[START AVAILABLE RECORDS]
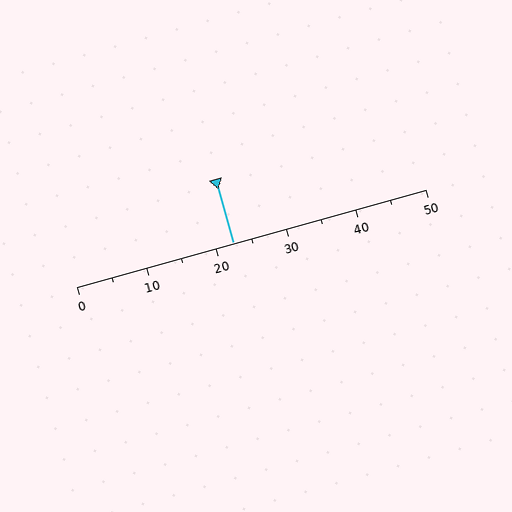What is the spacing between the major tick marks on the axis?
The major ticks are spaced 10 apart.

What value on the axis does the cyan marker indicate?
The marker indicates approximately 22.5.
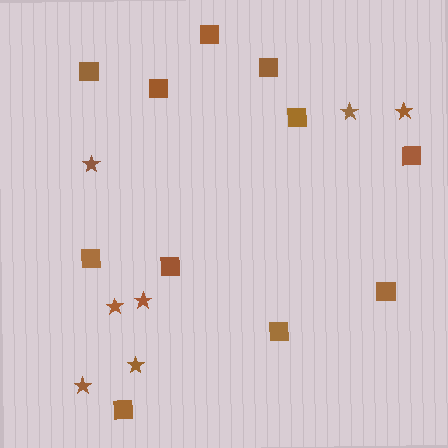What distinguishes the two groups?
There are 2 groups: one group of squares (11) and one group of stars (7).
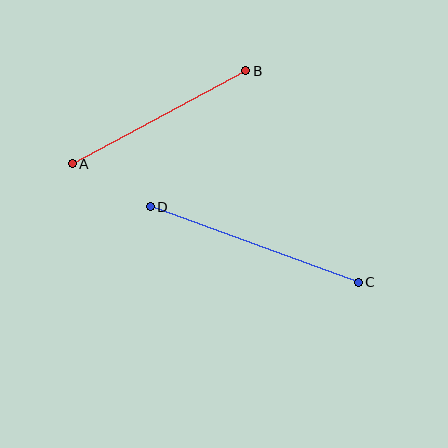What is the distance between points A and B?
The distance is approximately 197 pixels.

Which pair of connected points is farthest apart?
Points C and D are farthest apart.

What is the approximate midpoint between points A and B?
The midpoint is at approximately (159, 117) pixels.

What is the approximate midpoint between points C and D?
The midpoint is at approximately (254, 244) pixels.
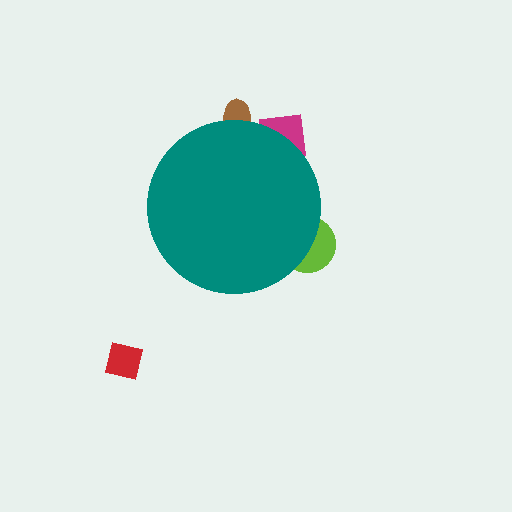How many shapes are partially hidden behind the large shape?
3 shapes are partially hidden.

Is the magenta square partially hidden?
Yes, the magenta square is partially hidden behind the teal circle.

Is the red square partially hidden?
No, the red square is fully visible.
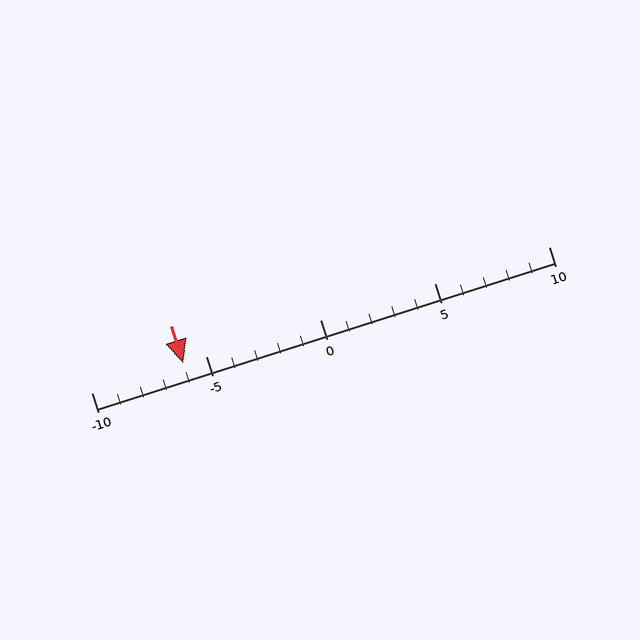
[END AVAILABLE RECORDS]
▸ STATED PROBLEM: Repeat all the data as it stands, dropping any images it holds.

▸ FINISHED ANSWER:
What is the spacing between the major tick marks on the axis?
The major ticks are spaced 10 apart.

What value on the axis does the cyan marker indicate?
The marker indicates approximately 22.5.
What distinguishes the two groups?
There are 2 groups: one group of squares (11) and one group of stars (7).
What is the distance between points A and B?
The distance is approximately 197 pixels.

Which pair of connected points is farthest apart?
Points C and D are farthest apart.

What is the approximate midpoint between points A and B?
The midpoint is at approximately (159, 117) pixels.

What is the approximate midpoint between points C and D?
The midpoint is at approximately (254, 244) pixels.
How many shapes are partially hidden behind the large shape?
3 shapes are partially hidden.

Is the magenta square partially hidden?
Yes, the magenta square is partially hidden behind the teal circle.

Is the red square partially hidden?
No, the red square is fully visible.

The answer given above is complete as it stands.